• Dataset records:
--------------------------------

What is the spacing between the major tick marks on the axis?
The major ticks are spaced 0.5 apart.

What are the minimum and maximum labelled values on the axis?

--------------------------------

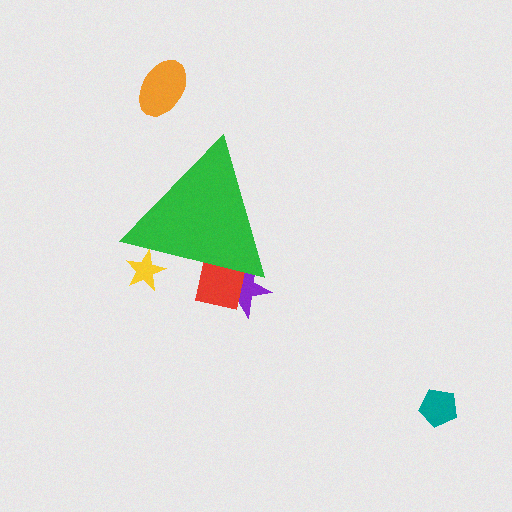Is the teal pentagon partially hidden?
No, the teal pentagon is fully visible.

--------------------------------

• Short exercise: Start at the line with "What is the" and stop after the line with "What are the". Repeat exactly the lines in that range.

• Response to this task:
What is the spacing between the major tick marks on the axis?
The major ticks are spaced 0.5 apart.

What are the minimum and maximum labelled values on the axis?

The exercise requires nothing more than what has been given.